— BEGIN —

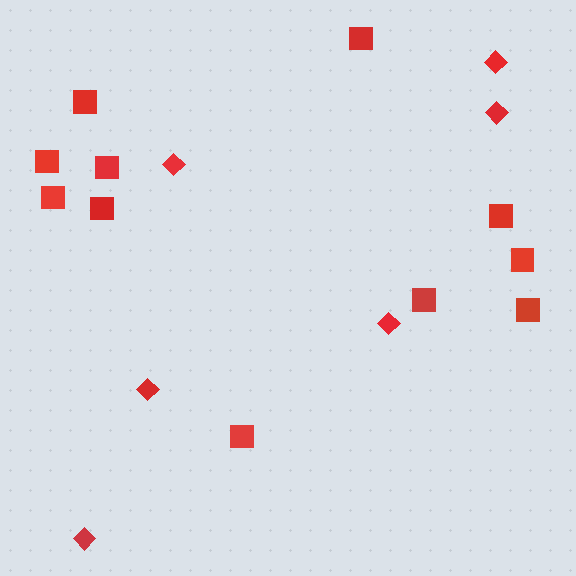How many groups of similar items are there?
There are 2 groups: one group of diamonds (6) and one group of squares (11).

— END —
— BEGIN —

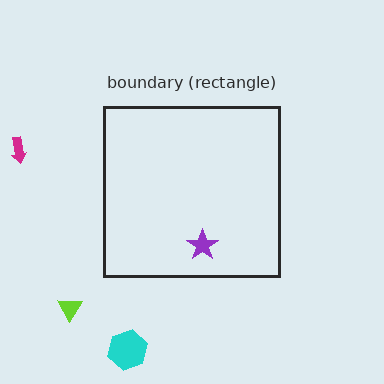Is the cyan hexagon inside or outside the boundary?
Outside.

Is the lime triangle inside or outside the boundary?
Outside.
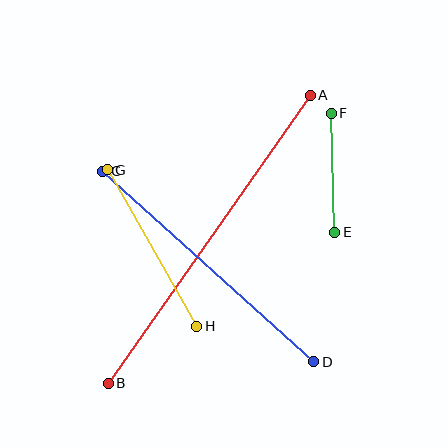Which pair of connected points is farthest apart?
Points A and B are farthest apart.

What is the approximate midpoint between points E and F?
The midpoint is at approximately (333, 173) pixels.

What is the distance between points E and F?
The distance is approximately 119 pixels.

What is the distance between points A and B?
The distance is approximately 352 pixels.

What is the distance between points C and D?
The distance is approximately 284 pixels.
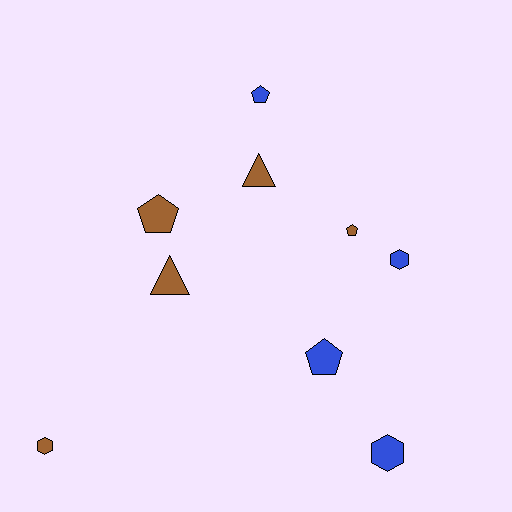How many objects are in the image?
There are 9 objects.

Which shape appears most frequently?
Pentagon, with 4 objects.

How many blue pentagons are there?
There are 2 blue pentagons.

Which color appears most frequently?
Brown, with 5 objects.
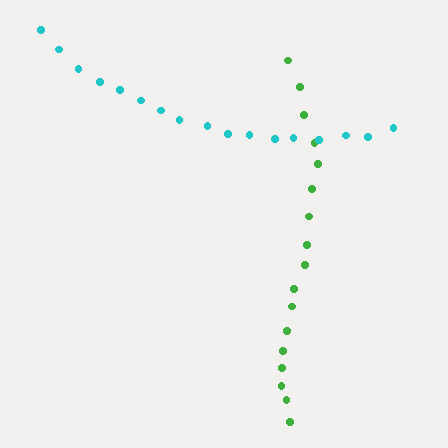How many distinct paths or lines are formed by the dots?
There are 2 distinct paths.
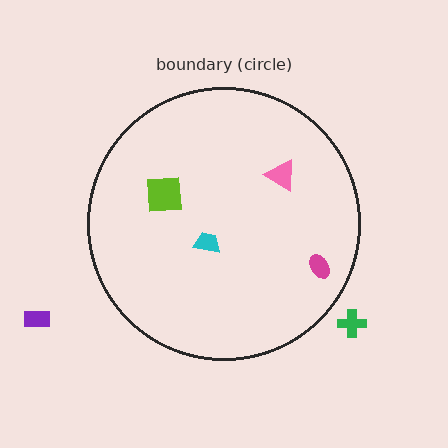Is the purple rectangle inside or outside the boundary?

— END —
— BEGIN —

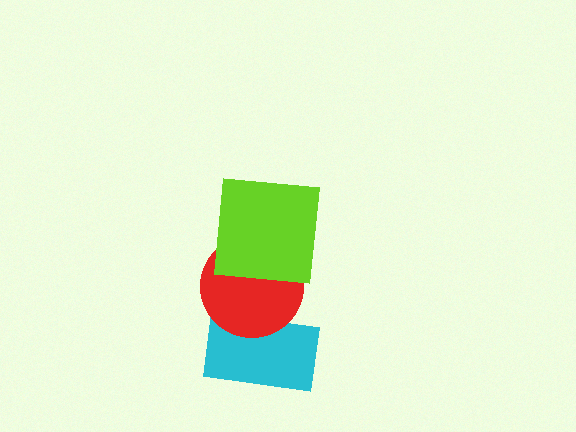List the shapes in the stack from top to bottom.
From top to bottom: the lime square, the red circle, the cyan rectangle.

— END —

> _TASK INSTRUCTIONS_: Only the lines from the one containing "Which color appears most frequently?" down to the one containing "Is the purple" should be copied, exactly and with both ends kept. Drop the pictures.

> _SOLVED PROBLEM_:
Which color appears most frequently?
Brown, with 5 objects.
How many distinct paths or lines are formed by the dots?
There are 2 distinct paths.
Is the purple rectangle inside or outside the boundary?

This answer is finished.